* INSTRUCTION *
Pictures in the data below are not part of the copy; transcribe everything else exactly.

* PROVIDED DATA *
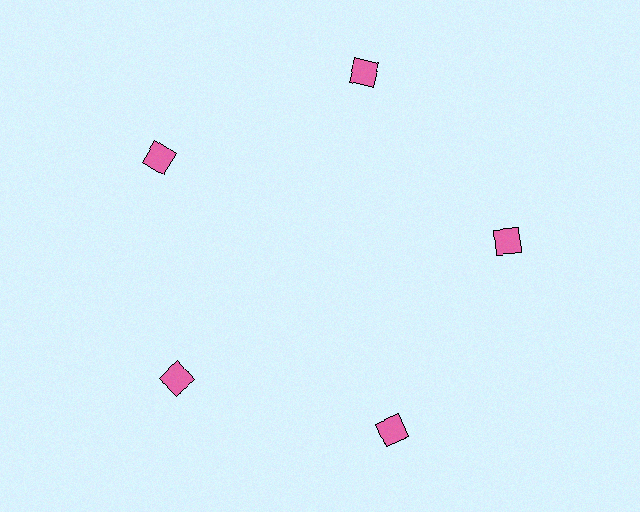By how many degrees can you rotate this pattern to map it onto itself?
The pattern maps onto itself every 72 degrees of rotation.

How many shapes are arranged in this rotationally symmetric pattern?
There are 5 shapes, arranged in 5 groups of 1.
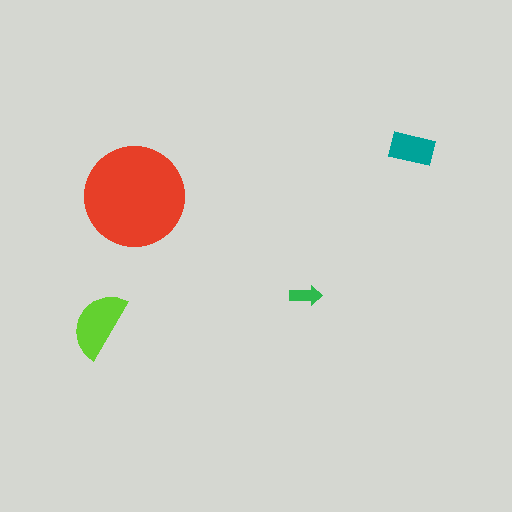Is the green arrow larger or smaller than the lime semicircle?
Smaller.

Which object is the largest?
The red circle.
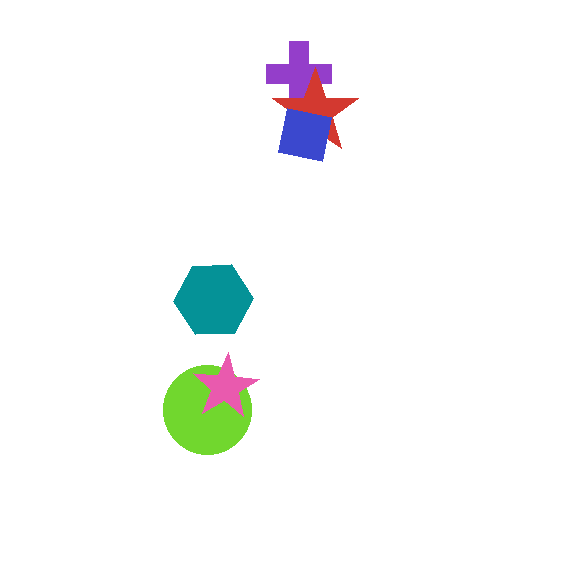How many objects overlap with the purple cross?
1 object overlaps with the purple cross.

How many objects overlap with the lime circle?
1 object overlaps with the lime circle.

* TASK SOLUTION *
By how many degrees can you rotate this pattern to map it onto itself?
The pattern maps onto itself every 72 degrees of rotation.

How many shapes are arranged in this rotationally symmetric pattern?
There are 5 shapes, arranged in 5 groups of 1.
Is the green arrow larger or smaller than the lime semicircle?
Smaller.

Which object is the largest?
The red circle.
How many objects overlap with the purple cross?
1 object overlaps with the purple cross.

How many objects overlap with the lime circle?
1 object overlaps with the lime circle.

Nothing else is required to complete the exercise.